Questions on shapes in pictures
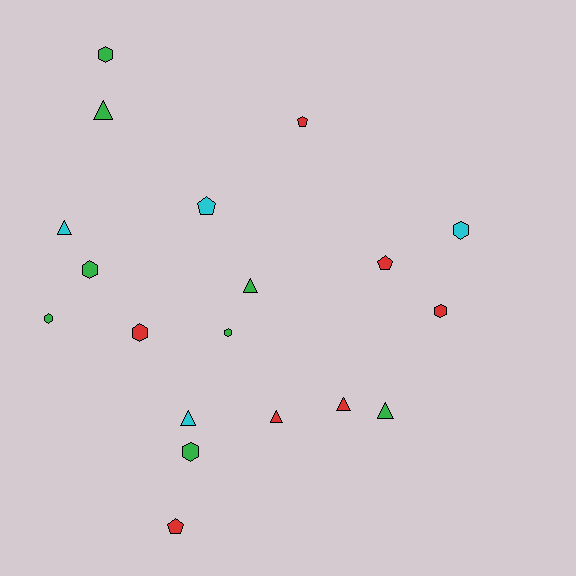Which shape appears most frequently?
Hexagon, with 8 objects.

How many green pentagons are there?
There are no green pentagons.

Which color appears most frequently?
Green, with 8 objects.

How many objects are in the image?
There are 19 objects.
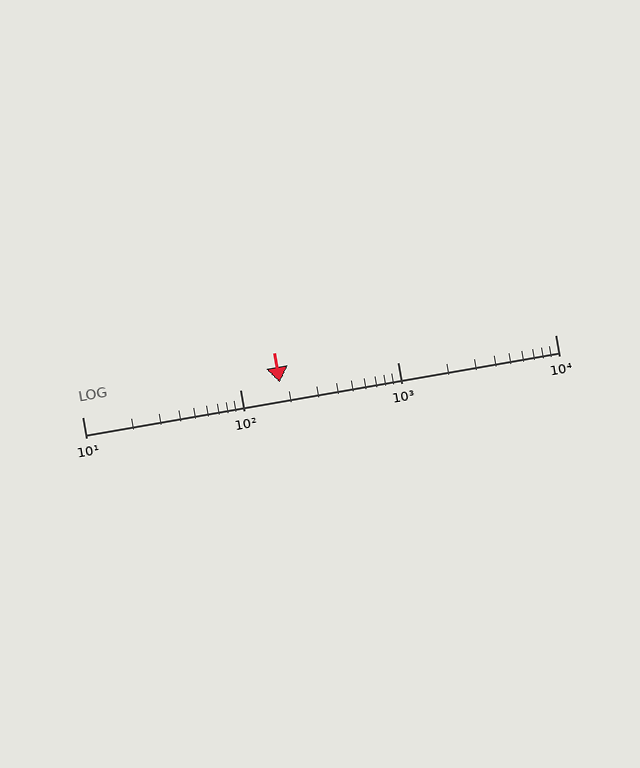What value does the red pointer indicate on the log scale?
The pointer indicates approximately 180.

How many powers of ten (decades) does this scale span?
The scale spans 3 decades, from 10 to 10000.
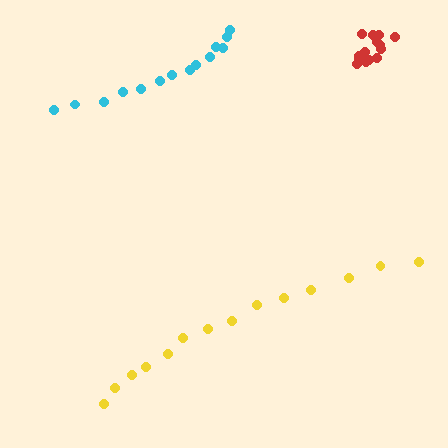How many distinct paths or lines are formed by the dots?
There are 3 distinct paths.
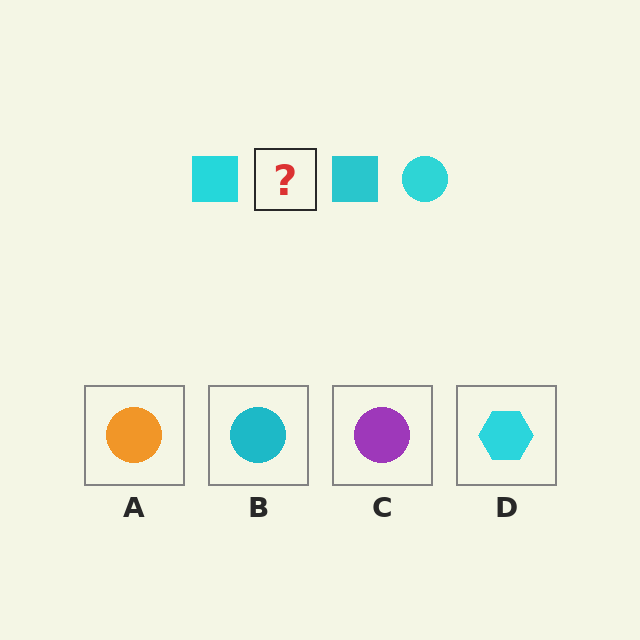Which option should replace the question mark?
Option B.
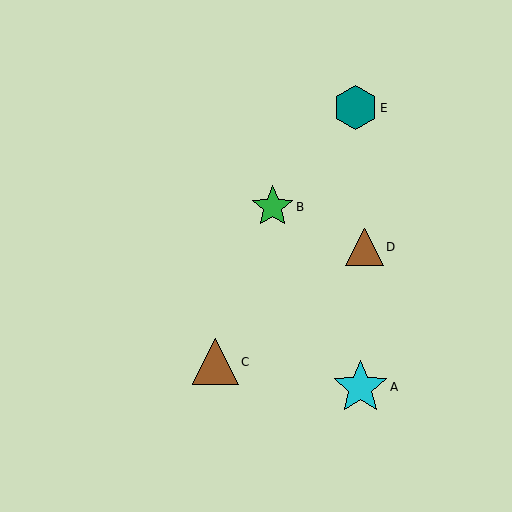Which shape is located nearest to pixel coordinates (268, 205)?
The green star (labeled B) at (273, 207) is nearest to that location.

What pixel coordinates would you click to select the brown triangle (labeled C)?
Click at (215, 362) to select the brown triangle C.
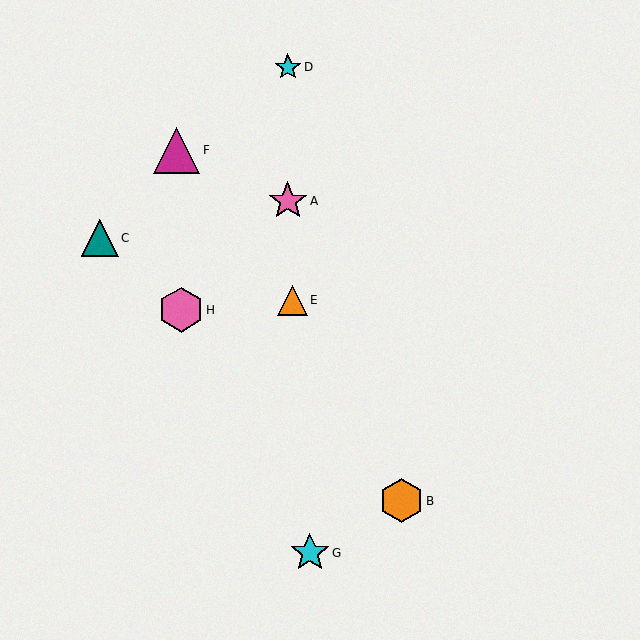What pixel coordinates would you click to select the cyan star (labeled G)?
Click at (310, 553) to select the cyan star G.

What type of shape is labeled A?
Shape A is a pink star.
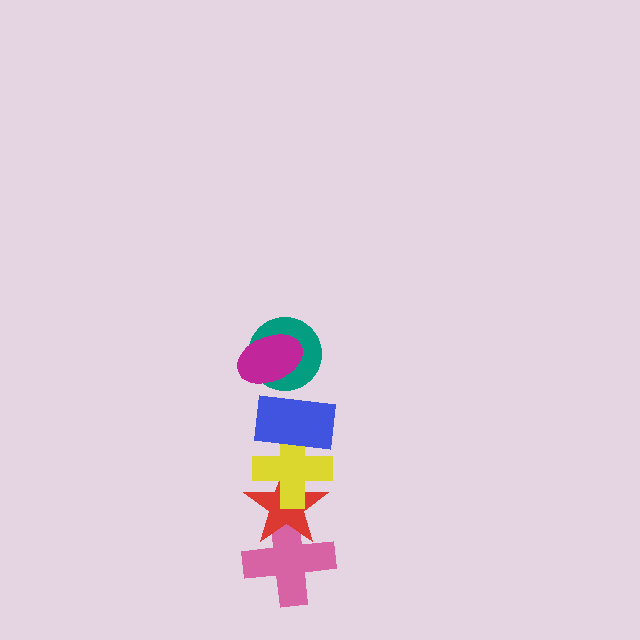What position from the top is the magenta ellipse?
The magenta ellipse is 1st from the top.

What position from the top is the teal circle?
The teal circle is 2nd from the top.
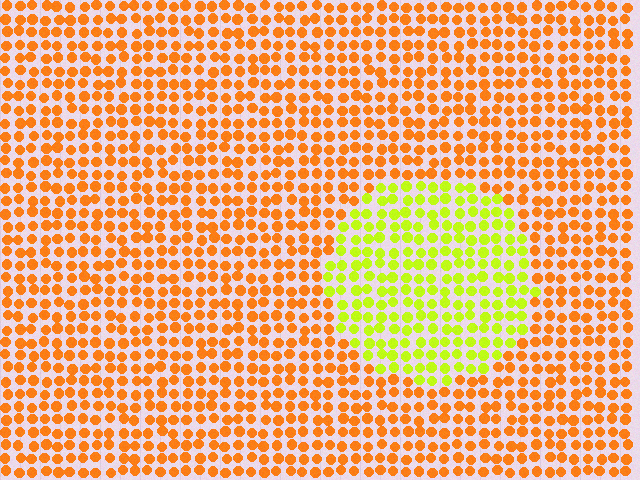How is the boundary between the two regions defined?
The boundary is defined purely by a slight shift in hue (about 49 degrees). Spacing, size, and orientation are identical on both sides.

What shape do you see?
I see a circle.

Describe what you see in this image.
The image is filled with small orange elements in a uniform arrangement. A circle-shaped region is visible where the elements are tinted to a slightly different hue, forming a subtle color boundary.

### Aim of the exercise:
Take the lines from the one containing "What pixel coordinates would you click to select the cyan" through the final line of the listing above and print them exactly, including both ends but no pictures.

### Response to the exercise:
What pixel coordinates would you click to select the cyan star (labeled G)?
Click at (310, 553) to select the cyan star G.

What type of shape is labeled A?
Shape A is a pink star.
What position from the top is the magenta ellipse?
The magenta ellipse is 1st from the top.

What position from the top is the teal circle?
The teal circle is 2nd from the top.
How is the boundary between the two regions defined?
The boundary is defined purely by a slight shift in hue (about 49 degrees). Spacing, size, and orientation are identical on both sides.

What shape do you see?
I see a circle.

Describe what you see in this image.
The image is filled with small orange elements in a uniform arrangement. A circle-shaped region is visible where the elements are tinted to a slightly different hue, forming a subtle color boundary.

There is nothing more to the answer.